*The request*.
In the rows below, change "Untitled" to "Unnamed" wherever it occurs and leave everything else as it is.

*Records*.
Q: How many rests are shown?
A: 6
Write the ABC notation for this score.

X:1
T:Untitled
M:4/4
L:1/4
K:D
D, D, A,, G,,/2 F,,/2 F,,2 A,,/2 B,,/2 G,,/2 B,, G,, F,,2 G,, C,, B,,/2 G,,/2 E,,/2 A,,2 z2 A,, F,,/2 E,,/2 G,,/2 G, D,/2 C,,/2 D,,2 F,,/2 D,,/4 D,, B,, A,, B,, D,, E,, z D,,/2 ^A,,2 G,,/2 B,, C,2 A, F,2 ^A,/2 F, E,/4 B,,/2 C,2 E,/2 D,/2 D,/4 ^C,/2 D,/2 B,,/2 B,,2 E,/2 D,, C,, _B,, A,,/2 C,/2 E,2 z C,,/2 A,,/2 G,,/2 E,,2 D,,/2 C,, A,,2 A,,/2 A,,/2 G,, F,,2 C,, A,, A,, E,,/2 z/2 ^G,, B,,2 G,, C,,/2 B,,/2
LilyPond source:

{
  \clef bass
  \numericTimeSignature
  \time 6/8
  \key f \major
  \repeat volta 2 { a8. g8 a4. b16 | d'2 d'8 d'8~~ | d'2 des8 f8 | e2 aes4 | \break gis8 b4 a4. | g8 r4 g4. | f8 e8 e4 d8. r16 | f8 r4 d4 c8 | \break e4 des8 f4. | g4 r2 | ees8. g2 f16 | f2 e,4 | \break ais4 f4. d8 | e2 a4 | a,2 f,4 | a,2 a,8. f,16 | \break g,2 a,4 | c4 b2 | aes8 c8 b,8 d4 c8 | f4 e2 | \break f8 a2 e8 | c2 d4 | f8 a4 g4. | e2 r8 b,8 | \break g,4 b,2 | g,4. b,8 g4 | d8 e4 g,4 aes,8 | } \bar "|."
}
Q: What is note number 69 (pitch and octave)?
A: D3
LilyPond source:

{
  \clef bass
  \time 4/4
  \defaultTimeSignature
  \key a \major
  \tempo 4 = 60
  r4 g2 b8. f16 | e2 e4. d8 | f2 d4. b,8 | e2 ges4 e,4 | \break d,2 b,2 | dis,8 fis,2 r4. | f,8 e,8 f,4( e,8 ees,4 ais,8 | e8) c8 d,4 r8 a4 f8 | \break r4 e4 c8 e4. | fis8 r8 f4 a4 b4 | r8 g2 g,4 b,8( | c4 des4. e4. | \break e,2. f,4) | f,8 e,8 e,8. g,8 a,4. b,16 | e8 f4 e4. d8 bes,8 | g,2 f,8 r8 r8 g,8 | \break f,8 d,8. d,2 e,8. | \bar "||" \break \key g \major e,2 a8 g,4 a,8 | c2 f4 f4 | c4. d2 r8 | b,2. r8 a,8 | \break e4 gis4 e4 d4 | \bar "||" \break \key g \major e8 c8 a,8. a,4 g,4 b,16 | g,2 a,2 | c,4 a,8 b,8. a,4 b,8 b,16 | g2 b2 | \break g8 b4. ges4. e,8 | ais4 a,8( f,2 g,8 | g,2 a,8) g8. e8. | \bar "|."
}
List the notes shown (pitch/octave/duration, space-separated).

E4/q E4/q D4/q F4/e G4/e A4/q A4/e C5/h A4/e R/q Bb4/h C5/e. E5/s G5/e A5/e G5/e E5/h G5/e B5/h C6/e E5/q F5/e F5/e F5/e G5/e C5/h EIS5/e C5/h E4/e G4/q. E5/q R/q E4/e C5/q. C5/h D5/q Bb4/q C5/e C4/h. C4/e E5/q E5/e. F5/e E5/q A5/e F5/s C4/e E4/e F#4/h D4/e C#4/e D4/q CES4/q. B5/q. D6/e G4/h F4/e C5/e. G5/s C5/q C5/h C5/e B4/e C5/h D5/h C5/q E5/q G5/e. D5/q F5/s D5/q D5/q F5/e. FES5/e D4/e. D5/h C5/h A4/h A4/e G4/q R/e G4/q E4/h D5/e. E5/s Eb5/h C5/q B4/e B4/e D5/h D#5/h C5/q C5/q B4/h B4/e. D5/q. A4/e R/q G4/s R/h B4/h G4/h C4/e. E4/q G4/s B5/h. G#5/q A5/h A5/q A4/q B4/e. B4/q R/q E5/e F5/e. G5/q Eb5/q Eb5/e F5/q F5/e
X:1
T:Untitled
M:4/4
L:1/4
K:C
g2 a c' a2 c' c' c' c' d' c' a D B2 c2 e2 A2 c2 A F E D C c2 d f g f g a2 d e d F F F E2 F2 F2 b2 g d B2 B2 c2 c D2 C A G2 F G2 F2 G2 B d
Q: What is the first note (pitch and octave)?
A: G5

*Answer to this exercise*.
Q: How many rests are shown?
A: 6
Write the ABC notation for this score.

X:1
T:Unnamed
M:4/4
L:1/4
K:D
D, D, A,, G,,/2 F,,/2 F,,2 A,,/2 B,,/2 G,,/2 B,, G,, F,,2 G,, C,, B,,/2 G,,/2 E,,/2 A,,2 z2 A,, F,,/2 E,,/2 G,,/2 G, D,/2 C,,/2 D,,2 F,,/2 D,,/4 D,, B,, A,, B,, D,, E,, z D,,/2 ^A,,2 G,,/2 B,, C,2 A, F,2 ^A,/2 F, E,/4 B,,/2 C,2 E,/2 D,/2 D,/4 ^C,/2 D,/2 B,,/2 B,,2 E,/2 D,, C,, _B,, A,,/2 C,/2 E,2 z C,,/2 A,,/2 G,,/2 E,,2 D,,/2 C,, A,,2 A,,/2 A,,/2 G,, F,,2 C,, A,, A,, E,,/2 z/2 ^G,, B,,2 G,, C,,/2 B,,/2
LilyPond source:

{
  \clef bass
  \numericTimeSignature
  \time 6/8
  \key f \major
  \repeat volta 2 { a8. g8 a4. b16 | d'2 d'8 d'8~~ | d'2 des8 f8 | e2 aes4 | \break gis8 b4 a4. | g8 r4 g4. | f8 e8 e4 d8. r16 | f8 r4 d4 c8 | \break e4 des8 f4. | g4 r2 | ees8. g2 f16 | f2 e,4 | \break ais4 f4. d8 | e2 a4 | a,2 f,4 | a,2 a,8. f,16 | \break g,2 a,4 | c4 b2 | aes8 c8 b,8 d4 c8 | f4 e2 | \break f8 a2 e8 | c2 d4 | f8 a4 g4. | e2 r8 b,8 | \break g,4 b,2 | g,4. b,8 g4 | d8 e4 g,4 aes,8 | } \bar "|."
}
Q: What is note number 69 (pitch and octave)?
A: D3
LilyPond source:

{
  \clef bass
  \time 4/4
  \defaultTimeSignature
  \key a \major
  \tempo 4 = 60
  r4 g2 b8. f16 | e2 e4. d8 | f2 d4. b,8 | e2 ges4 e,4 | \break d,2 b,2 | dis,8 fis,2 r4. | f,8 e,8 f,4( e,8 ees,4 ais,8 | e8) c8 d,4 r8 a4 f8 | \break r4 e4 c8 e4. | fis8 r8 f4 a4 b4 | r8 g2 g,4 b,8( | c4 des4. e4. | \break e,2. f,4) | f,8 e,8 e,8. g,8 a,4. b,16 | e8 f4 e4. d8 bes,8 | g,2 f,8 r8 r8 g,8 | \break f,8 d,8. d,2 e,8. | \bar "||" \break \key g \major e,2 a8 g,4 a,8 | c2 f4 f4 | c4. d2 r8 | b,2. r8 a,8 | \break e4 gis4 e4 d4 | \bar "||" \break \key g \major e8 c8 a,8. a,4 g,4 b,16 | g,2 a,2 | c,4 a,8 b,8. a,4 b,8 b,16 | g2 b2 | \break g8 b4. ges4. e,8 | ais4 a,8( f,2 g,8 | g,2 a,8) g8. e8. | \bar "|."
}
List the notes shown (pitch/octave/duration, space-separated).

E4/q E4/q D4/q F4/e G4/e A4/q A4/e C5/h A4/e R/q Bb4/h C5/e. E5/s G5/e A5/e G5/e E5/h G5/e B5/h C6/e E5/q F5/e F5/e F5/e G5/e C5/h EIS5/e C5/h E4/e G4/q. E5/q R/q E4/e C5/q. C5/h D5/q Bb4/q C5/e C4/h. C4/e E5/q E5/e. F5/e E5/q A5/e F5/s C4/e E4/e F#4/h D4/e C#4/e D4/q CES4/q. B5/q. D6/e G4/h F4/e C5/e. G5/s C5/q C5/h C5/e B4/e C5/h D5/h C5/q E5/q G5/e. D5/q F5/s D5/q D5/q F5/e. FES5/e D4/e. D5/h C5/h A4/h A4/e G4/q R/e G4/q E4/h D5/e. E5/s Eb5/h C5/q B4/e B4/e D5/h D#5/h C5/q C5/q B4/h B4/e. D5/q. A4/e R/q G4/s R/h B4/h G4/h C4/e. E4/q G4/s B5/h. G#5/q A5/h A5/q A4/q B4/e. B4/q R/q E5/e F5/e. G5/q Eb5/q Eb5/e F5/q F5/e
X:1
T:Unnamed
M:4/4
L:1/4
K:C
g2 a c' a2 c' c' c' c' d' c' a D B2 c2 e2 A2 c2 A F E D C c2 d f g f g a2 d e d F F F E2 F2 F2 b2 g d B2 B2 c2 c D2 C A G2 F G2 F2 G2 B d
Q: What is the first note (pitch and octave)?
A: G5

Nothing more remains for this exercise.